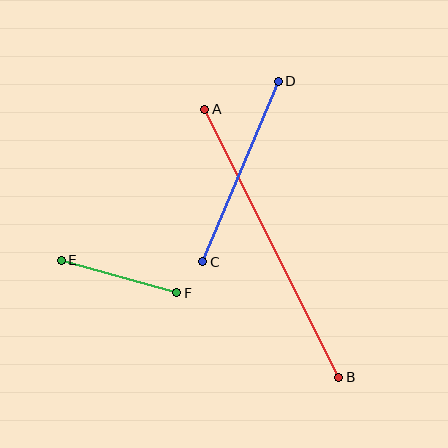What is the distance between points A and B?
The distance is approximately 300 pixels.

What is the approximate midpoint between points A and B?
The midpoint is at approximately (272, 243) pixels.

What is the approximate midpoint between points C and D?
The midpoint is at approximately (240, 171) pixels.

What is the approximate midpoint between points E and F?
The midpoint is at approximately (119, 276) pixels.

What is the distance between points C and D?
The distance is approximately 196 pixels.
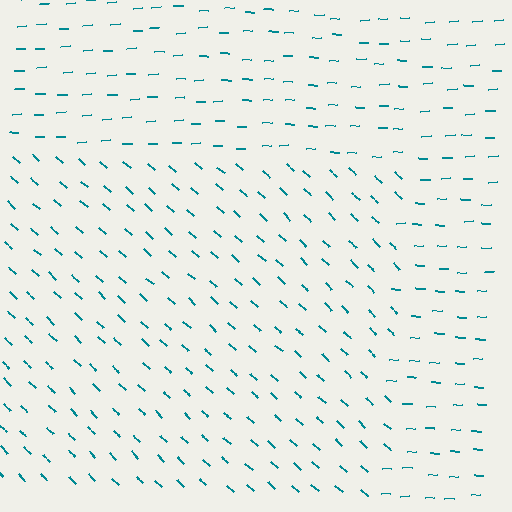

******************************

§ **INSTRUCTION**
Pictures in the records above are left out; print everything else exactly as written.

§ **EXERCISE OUTPUT**
What is the distance between points A and B?
The distance is approximately 300 pixels.

What is the approximate midpoint between points A and B?
The midpoint is at approximately (272, 243) pixels.

What is the approximate midpoint between points C and D?
The midpoint is at approximately (240, 171) pixels.

What is the approximate midpoint between points E and F?
The midpoint is at approximately (119, 276) pixels.

What is the distance between points C and D?
The distance is approximately 196 pixels.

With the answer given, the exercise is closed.